WORK TO DO —
Extract each line of the material that follows exactly and omit its pictures.

Excerpt from a dataset
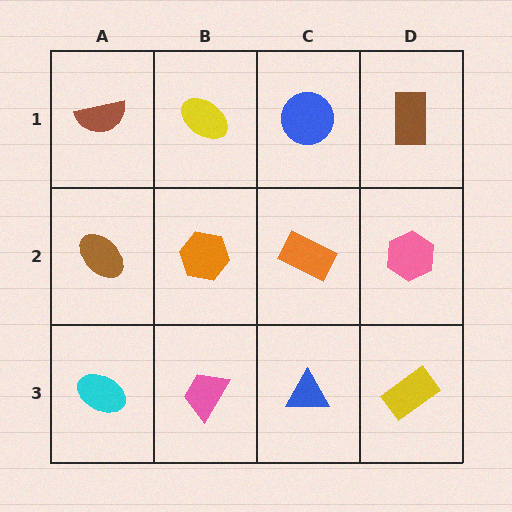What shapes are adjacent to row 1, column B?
An orange hexagon (row 2, column B), a brown semicircle (row 1, column A), a blue circle (row 1, column C).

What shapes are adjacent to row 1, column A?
A brown ellipse (row 2, column A), a yellow ellipse (row 1, column B).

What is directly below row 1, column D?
A pink hexagon.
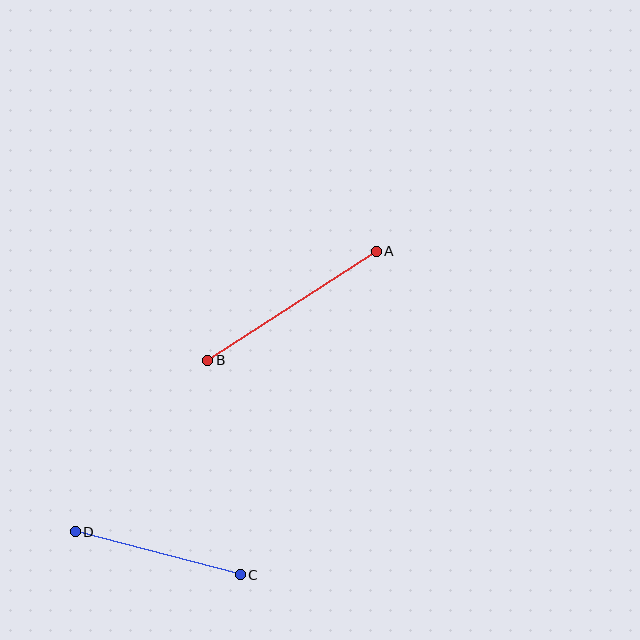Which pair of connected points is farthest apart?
Points A and B are farthest apart.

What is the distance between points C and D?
The distance is approximately 170 pixels.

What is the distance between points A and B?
The distance is approximately 201 pixels.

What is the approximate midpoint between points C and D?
The midpoint is at approximately (158, 553) pixels.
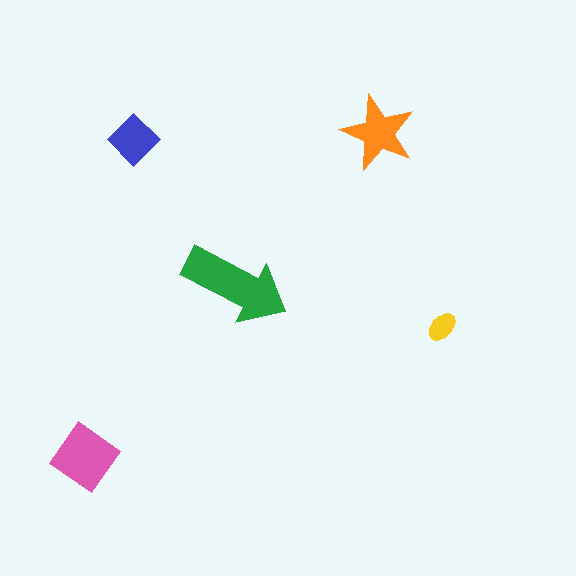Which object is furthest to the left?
The pink diamond is leftmost.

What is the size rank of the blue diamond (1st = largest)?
4th.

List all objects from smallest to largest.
The yellow ellipse, the blue diamond, the orange star, the pink diamond, the green arrow.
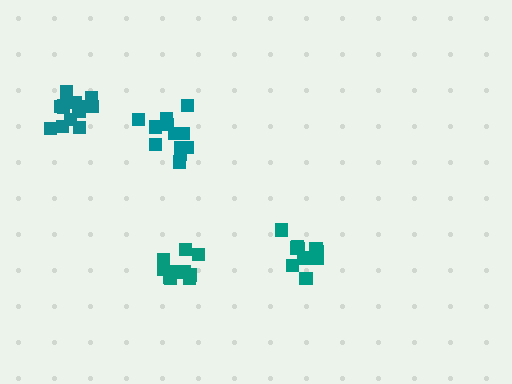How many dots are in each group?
Group 1: 13 dots, Group 2: 11 dots, Group 3: 12 dots, Group 4: 11 dots (47 total).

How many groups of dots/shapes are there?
There are 4 groups.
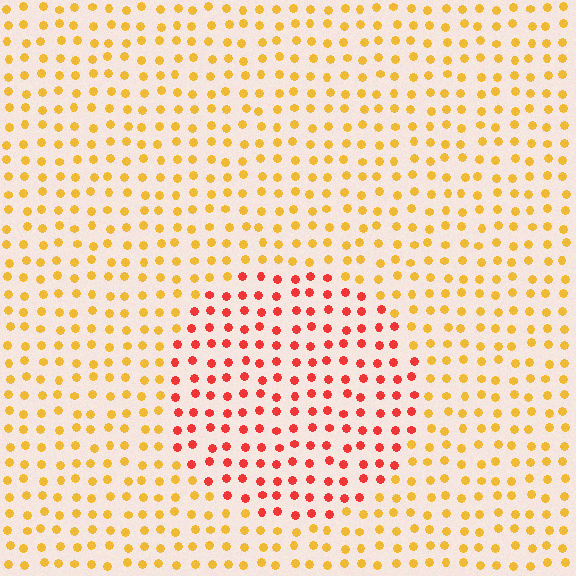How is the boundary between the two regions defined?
The boundary is defined purely by a slight shift in hue (about 44 degrees). Spacing, size, and orientation are identical on both sides.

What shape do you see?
I see a circle.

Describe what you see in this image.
The image is filled with small yellow elements in a uniform arrangement. A circle-shaped region is visible where the elements are tinted to a slightly different hue, forming a subtle color boundary.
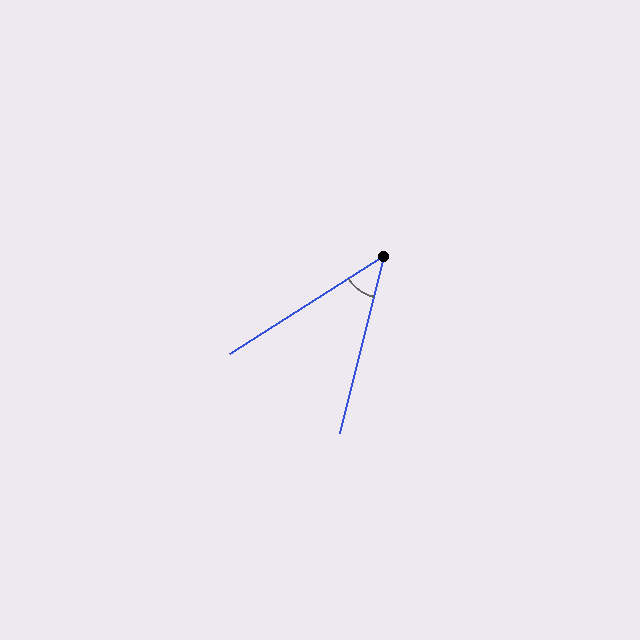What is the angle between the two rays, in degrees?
Approximately 44 degrees.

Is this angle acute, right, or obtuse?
It is acute.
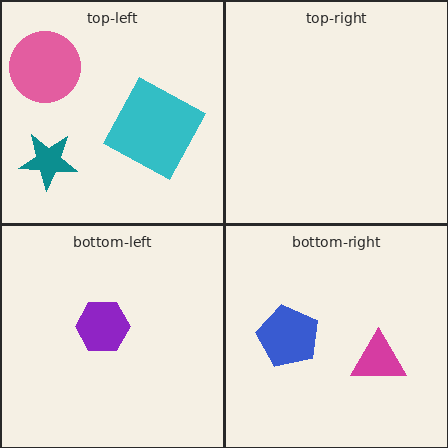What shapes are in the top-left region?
The teal star, the pink circle, the cyan square.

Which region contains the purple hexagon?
The bottom-left region.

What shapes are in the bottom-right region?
The magenta triangle, the blue pentagon.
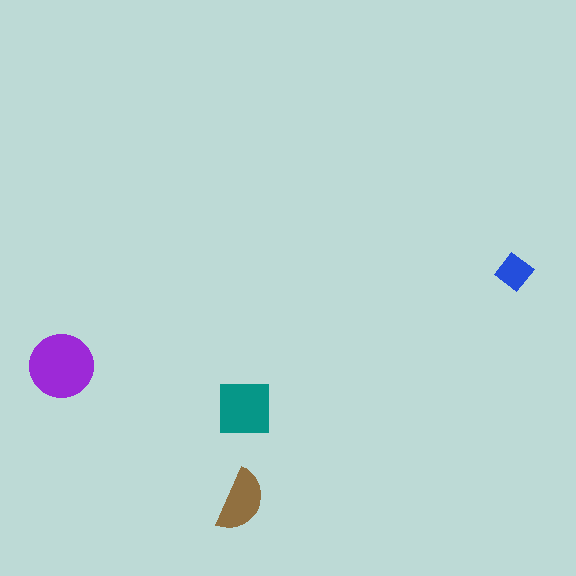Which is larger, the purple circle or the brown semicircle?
The purple circle.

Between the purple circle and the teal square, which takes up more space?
The purple circle.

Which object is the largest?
The purple circle.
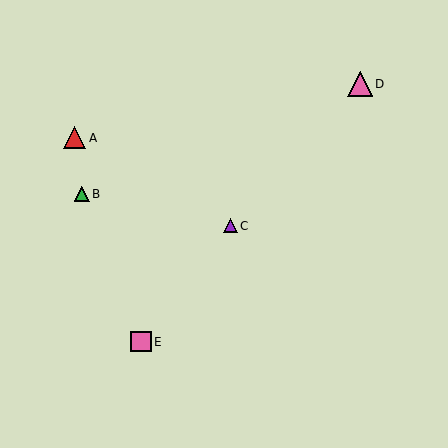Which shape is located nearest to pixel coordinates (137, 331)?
The pink square (labeled E) at (141, 342) is nearest to that location.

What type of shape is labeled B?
Shape B is a green triangle.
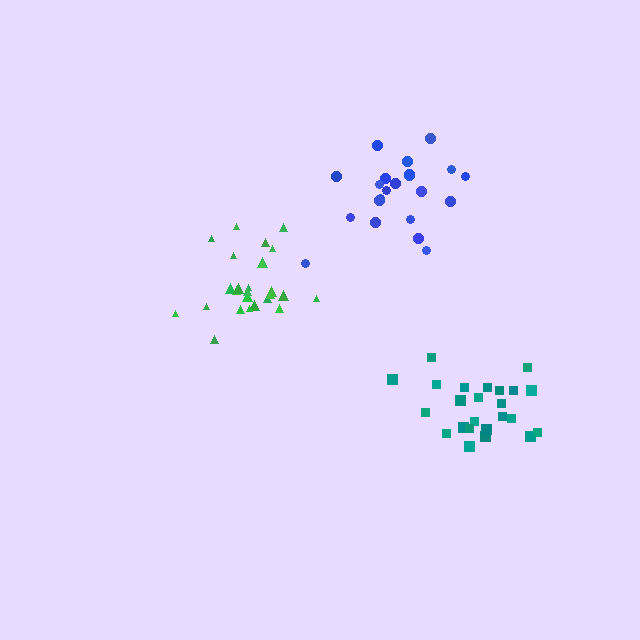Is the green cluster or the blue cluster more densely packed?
Green.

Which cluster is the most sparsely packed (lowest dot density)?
Blue.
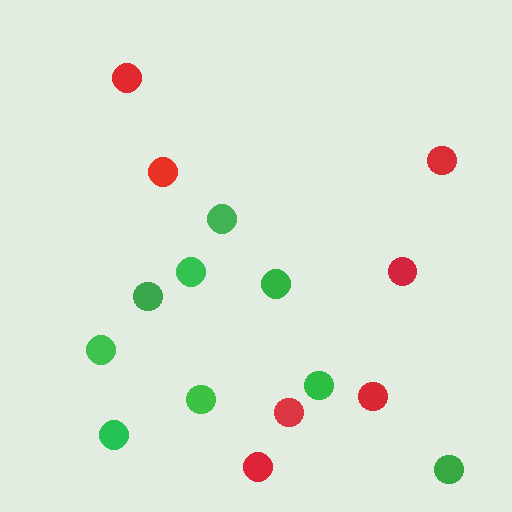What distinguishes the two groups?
There are 2 groups: one group of red circles (7) and one group of green circles (9).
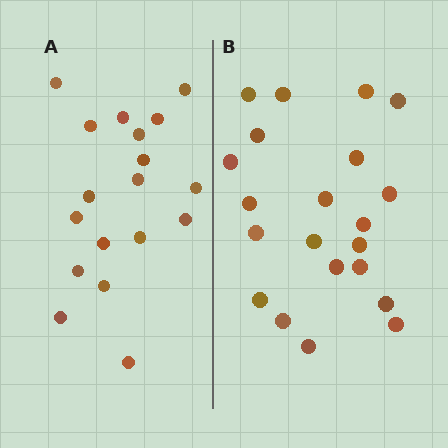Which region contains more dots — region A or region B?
Region B (the right region) has more dots.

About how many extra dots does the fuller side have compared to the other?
Region B has just a few more — roughly 2 or 3 more dots than region A.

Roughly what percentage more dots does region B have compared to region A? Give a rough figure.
About 15% more.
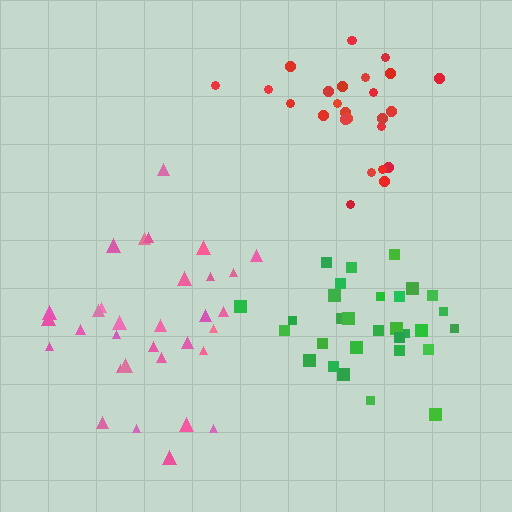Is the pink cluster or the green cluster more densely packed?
Green.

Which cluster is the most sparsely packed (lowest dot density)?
Pink.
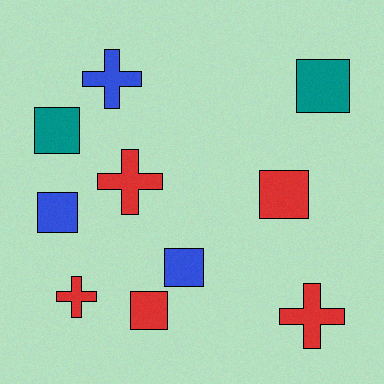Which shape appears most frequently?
Square, with 6 objects.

RESULT BELOW —
What shapes are adjacent to row 1, column B?
An orange hexagon (row 2, column B), a brown semicircle (row 1, column A), a blue circle (row 1, column C).

What shapes are adjacent to row 1, column A?
A brown ellipse (row 2, column A), a yellow ellipse (row 1, column B).

What is directly below row 1, column D?
A pink hexagon.
Which pair of connected points is farthest apart?
Points A and B are farthest apart.

What is the distance between points C and D?
The distance is approximately 170 pixels.

What is the distance between points A and B?
The distance is approximately 201 pixels.

What is the approximate midpoint between points C and D?
The midpoint is at approximately (158, 553) pixels.
Which object is furthest to the left?
The pink diamond is leftmost.

What is the size rank of the blue diamond (1st = largest)?
4th.

List all objects from smallest to largest.
The yellow ellipse, the blue diamond, the orange star, the pink diamond, the green arrow.
How many dots are in each group?
Group 1: 13 dots, Group 2: 11 dots, Group 3: 12 dots, Group 4: 11 dots (47 total).

How many groups of dots/shapes are there?
There are 4 groups.
How is the boundary between the two regions defined?
The boundary is defined purely by a slight shift in hue (about 44 degrees). Spacing, size, and orientation are identical on both sides.

What shape do you see?
I see a circle.

Describe what you see in this image.
The image is filled with small yellow elements in a uniform arrangement. A circle-shaped region is visible where the elements are tinted to a slightly different hue, forming a subtle color boundary.
What is the angle between the two rays, in degrees?
Approximately 44 degrees.

Is this angle acute, right, or obtuse?
It is acute.
What shapes are in the top-left region?
The teal star, the pink circle, the cyan square.

Which region contains the purple hexagon?
The bottom-left region.

What shapes are in the bottom-right region?
The magenta triangle, the blue pentagon.
Which is larger, the purple circle or the brown semicircle?
The purple circle.

Between the purple circle and the teal square, which takes up more space?
The purple circle.

Which object is the largest?
The purple circle.
Which shape is located nearest to pixel coordinates (137, 331)?
The pink square (labeled E) at (141, 342) is nearest to that location.

What type of shape is labeled B?
Shape B is a green triangle.
Is the green cluster or the blue cluster more densely packed?
Green.

Which cluster is the most sparsely packed (lowest dot density)?
Blue.
What distinguishes the two groups?
There are 2 groups: one group of red circles (7) and one group of green circles (9).
Which region contains more dots — region A or region B?
Region B (the right region) has more dots.

About how many extra dots does the fuller side have compared to the other?
Region B has just a few more — roughly 2 or 3 more dots than region A.

Roughly what percentage more dots does region B have compared to region A? Give a rough figure.
About 15% more.
Is the pink cluster or the green cluster more densely packed?
Green.

Which cluster is the most sparsely packed (lowest dot density)?
Pink.
Which shape appears most frequently?
Square, with 6 objects.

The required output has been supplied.